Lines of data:

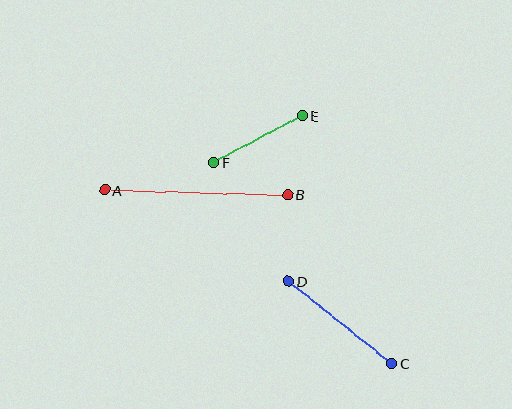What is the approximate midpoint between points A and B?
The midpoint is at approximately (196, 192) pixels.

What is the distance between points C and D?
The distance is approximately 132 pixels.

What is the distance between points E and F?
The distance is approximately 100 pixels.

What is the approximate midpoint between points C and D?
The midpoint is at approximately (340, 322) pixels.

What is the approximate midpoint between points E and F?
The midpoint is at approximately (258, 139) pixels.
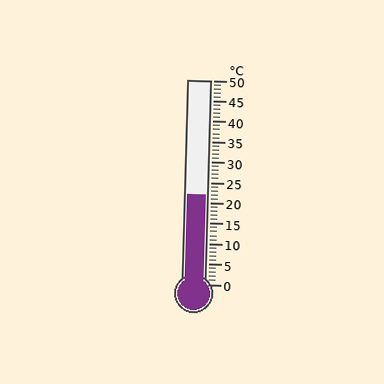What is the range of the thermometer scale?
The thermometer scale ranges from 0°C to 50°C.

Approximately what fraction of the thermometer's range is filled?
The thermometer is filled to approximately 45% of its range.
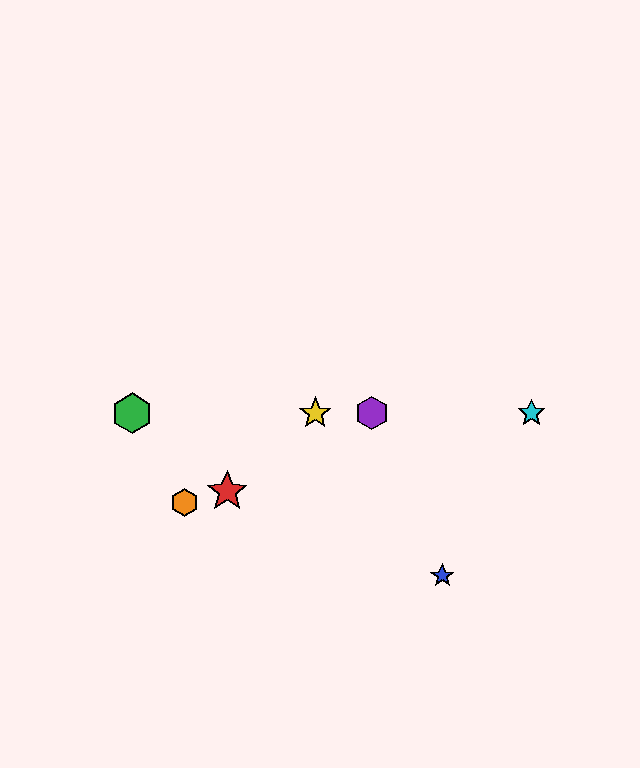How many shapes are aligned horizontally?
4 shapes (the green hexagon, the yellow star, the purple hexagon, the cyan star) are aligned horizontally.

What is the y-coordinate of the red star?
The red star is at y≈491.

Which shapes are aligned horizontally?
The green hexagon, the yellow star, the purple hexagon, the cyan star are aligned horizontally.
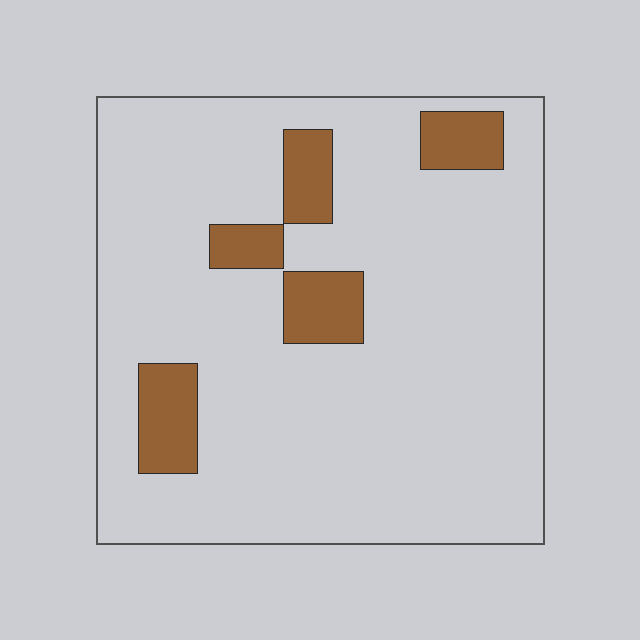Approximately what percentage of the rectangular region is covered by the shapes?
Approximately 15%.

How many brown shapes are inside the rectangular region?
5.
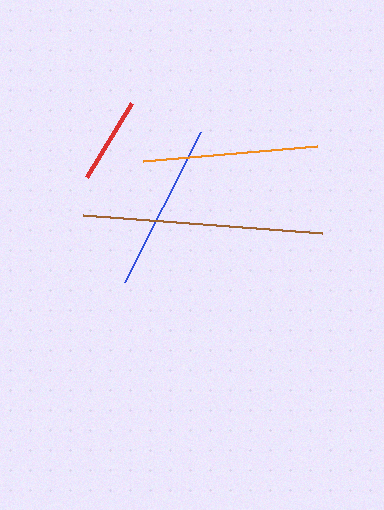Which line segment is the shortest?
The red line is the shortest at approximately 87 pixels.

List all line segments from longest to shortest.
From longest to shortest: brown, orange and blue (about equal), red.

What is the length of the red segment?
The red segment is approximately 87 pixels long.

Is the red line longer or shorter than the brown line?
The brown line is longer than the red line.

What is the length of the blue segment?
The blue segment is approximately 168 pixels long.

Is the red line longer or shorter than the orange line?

Problem:
Quote the records above in full, dropping each picture.

Completed task:
What is the approximate midpoint between points A and B?
The midpoint is at approximately (196, 192) pixels.

What is the distance between points C and D?
The distance is approximately 132 pixels.

What is the distance between points E and F?
The distance is approximately 100 pixels.

What is the approximate midpoint between points C and D?
The midpoint is at approximately (340, 322) pixels.

What is the approximate midpoint between points E and F?
The midpoint is at approximately (258, 139) pixels.
What is the range of the thermometer scale?
The thermometer scale ranges from 0°C to 50°C.

Approximately what fraction of the thermometer's range is filled?
The thermometer is filled to approximately 45% of its range.
How many shapes are aligned horizontally?
4 shapes (the green hexagon, the yellow star, the purple hexagon, the cyan star) are aligned horizontally.

What is the y-coordinate of the red star?
The red star is at y≈491.

Which shapes are aligned horizontally?
The green hexagon, the yellow star, the purple hexagon, the cyan star are aligned horizontally.
Approximately what percentage of the rectangular region is covered by the shapes?
Approximately 15%.

How many brown shapes are inside the rectangular region?
5.
Which line segment is the shortest?
The red line is the shortest at approximately 87 pixels.

List all line segments from longest to shortest.
From longest to shortest: brown, orange and blue (about equal), red.

What is the length of the red segment?
The red segment is approximately 87 pixels long.

Is the red line longer or shorter than the brown line?
The brown line is longer than the red line.

What is the length of the blue segment?
The blue segment is approximately 168 pixels long.

Is the red line longer or shorter than the orange line?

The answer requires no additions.